**EXERCISE REQUIREMENTS**
Transcribe every line of the listing below without any deviation.

**INFORMATION PROVIDED**
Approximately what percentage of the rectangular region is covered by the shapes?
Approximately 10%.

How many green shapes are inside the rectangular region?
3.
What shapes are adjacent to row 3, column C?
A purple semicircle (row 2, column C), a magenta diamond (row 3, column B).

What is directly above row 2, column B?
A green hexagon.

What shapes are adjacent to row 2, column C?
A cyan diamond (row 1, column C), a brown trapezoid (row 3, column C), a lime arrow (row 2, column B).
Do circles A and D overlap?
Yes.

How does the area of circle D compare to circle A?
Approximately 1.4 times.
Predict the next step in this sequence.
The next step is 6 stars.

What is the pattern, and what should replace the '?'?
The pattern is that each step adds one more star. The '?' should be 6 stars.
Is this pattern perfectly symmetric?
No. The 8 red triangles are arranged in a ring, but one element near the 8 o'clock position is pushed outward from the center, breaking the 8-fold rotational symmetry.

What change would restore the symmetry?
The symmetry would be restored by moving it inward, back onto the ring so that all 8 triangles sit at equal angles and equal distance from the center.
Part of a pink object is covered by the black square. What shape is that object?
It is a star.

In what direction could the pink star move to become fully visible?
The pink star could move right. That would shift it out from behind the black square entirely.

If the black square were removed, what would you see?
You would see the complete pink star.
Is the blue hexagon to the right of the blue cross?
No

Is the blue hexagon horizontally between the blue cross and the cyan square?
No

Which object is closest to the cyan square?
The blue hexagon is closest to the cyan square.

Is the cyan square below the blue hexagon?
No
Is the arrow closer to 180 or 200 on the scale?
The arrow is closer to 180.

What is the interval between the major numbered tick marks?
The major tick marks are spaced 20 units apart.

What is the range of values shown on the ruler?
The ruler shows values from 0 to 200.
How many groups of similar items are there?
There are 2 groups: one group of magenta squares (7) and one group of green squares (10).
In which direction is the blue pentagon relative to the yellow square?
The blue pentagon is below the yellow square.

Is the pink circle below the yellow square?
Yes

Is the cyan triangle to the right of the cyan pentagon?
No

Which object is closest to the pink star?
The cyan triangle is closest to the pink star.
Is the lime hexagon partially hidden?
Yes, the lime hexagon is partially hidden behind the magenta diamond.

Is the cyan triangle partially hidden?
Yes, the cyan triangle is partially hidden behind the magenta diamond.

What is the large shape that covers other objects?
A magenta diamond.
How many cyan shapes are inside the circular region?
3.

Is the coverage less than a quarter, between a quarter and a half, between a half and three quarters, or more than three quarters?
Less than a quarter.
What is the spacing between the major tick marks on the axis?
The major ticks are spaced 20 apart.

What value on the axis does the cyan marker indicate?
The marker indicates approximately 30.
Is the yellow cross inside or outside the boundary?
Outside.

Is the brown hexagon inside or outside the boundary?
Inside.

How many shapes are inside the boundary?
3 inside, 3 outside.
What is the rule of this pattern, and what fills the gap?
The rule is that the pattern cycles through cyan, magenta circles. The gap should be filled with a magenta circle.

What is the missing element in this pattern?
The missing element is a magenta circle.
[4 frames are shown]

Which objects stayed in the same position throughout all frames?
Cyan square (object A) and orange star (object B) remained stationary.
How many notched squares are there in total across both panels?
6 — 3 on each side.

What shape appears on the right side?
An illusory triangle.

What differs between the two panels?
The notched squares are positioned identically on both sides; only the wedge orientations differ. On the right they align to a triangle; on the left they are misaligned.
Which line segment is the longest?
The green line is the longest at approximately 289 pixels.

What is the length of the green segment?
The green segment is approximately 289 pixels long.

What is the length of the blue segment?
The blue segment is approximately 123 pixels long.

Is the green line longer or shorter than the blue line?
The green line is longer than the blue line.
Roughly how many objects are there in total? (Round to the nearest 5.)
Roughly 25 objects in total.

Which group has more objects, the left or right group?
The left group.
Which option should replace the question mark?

**WRITTEN RESPONSE**
Approximately what percentage of the rectangular region is covered by the shapes?
Approximately 10%.

How many green shapes are inside the rectangular region?
3.
What shapes are adjacent to row 3, column C?
A purple semicircle (row 2, column C), a magenta diamond (row 3, column B).

What is directly above row 2, column B?
A green hexagon.

What shapes are adjacent to row 2, column C?
A cyan diamond (row 1, column C), a brown trapezoid (row 3, column C), a lime arrow (row 2, column B).
Do circles A and D overlap?
Yes.

How does the area of circle D compare to circle A?
Approximately 1.4 times.
Predict the next step in this sequence.
The next step is 6 stars.

What is the pattern, and what should replace the '?'?
The pattern is that each step adds one more star. The '?' should be 6 stars.
Is this pattern perfectly symmetric?
No. The 8 red triangles are arranged in a ring, but one element near the 8 o'clock position is pushed outward from the center, breaking the 8-fold rotational symmetry.

What change would restore the symmetry?
The symmetry would be restored by moving it inward, back onto the ring so that all 8 triangles sit at equal angles and equal distance from the center.
Part of a pink object is covered by the black square. What shape is that object?
It is a star.

In what direction could the pink star move to become fully visible?
The pink star could move right. That would shift it out from behind the black square entirely.

If the black square were removed, what would you see?
You would see the complete pink star.
Is the blue hexagon to the right of the blue cross?
No

Is the blue hexagon horizontally between the blue cross and the cyan square?
No

Which object is closest to the cyan square?
The blue hexagon is closest to the cyan square.

Is the cyan square below the blue hexagon?
No
Is the arrow closer to 180 or 200 on the scale?
The arrow is closer to 180.

What is the interval between the major numbered tick marks?
The major tick marks are spaced 20 units apart.

What is the range of values shown on the ruler?
The ruler shows values from 0 to 200.
How many groups of similar items are there?
There are 2 groups: one group of magenta squares (7) and one group of green squares (10).
In which direction is the blue pentagon relative to the yellow square?
The blue pentagon is below the yellow square.

Is the pink circle below the yellow square?
Yes

Is the cyan triangle to the right of the cyan pentagon?
No

Which object is closest to the pink star?
The cyan triangle is closest to the pink star.
Is the lime hexagon partially hidden?
Yes, the lime hexagon is partially hidden behind the magenta diamond.

Is the cyan triangle partially hidden?
Yes, the cyan triangle is partially hidden behind the magenta diamond.

What is the large shape that covers other objects?
A magenta diamond.
How many cyan shapes are inside the circular region?
3.

Is the coverage less than a quarter, between a quarter and a half, between a half and three quarters, or more than three quarters?
Less than a quarter.
What is the spacing between the major tick marks on the axis?
The major ticks are spaced 20 apart.

What value on the axis does the cyan marker indicate?
The marker indicates approximately 30.
Is the yellow cross inside or outside the boundary?
Outside.

Is the brown hexagon inside or outside the boundary?
Inside.

How many shapes are inside the boundary?
3 inside, 3 outside.
What is the rule of this pattern, and what fills the gap?
The rule is that the pattern cycles through cyan, magenta circles. The gap should be filled with a magenta circle.

What is the missing element in this pattern?
The missing element is a magenta circle.
[4 frames are shown]

Which objects stayed in the same position throughout all frames?
Cyan square (object A) and orange star (object B) remained stationary.
How many notched squares are there in total across both panels?
6 — 3 on each side.

What shape appears on the right side?
An illusory triangle.

What differs between the two panels?
The notched squares are positioned identically on both sides; only the wedge orientations differ. On the right they align to a triangle; on the left they are misaligned.
Which line segment is the longest?
The green line is the longest at approximately 289 pixels.

What is the length of the green segment?
The green segment is approximately 289 pixels long.

What is the length of the blue segment?
The blue segment is approximately 123 pixels long.

Is the green line longer or shorter than the blue line?
The green line is longer than the blue line.
Roughly how many objects are there in total? (Round to the nearest 5.)
Roughly 25 objects in total.

Which group has more objects, the left or right group?
The left group.
Which option should replace the question mark?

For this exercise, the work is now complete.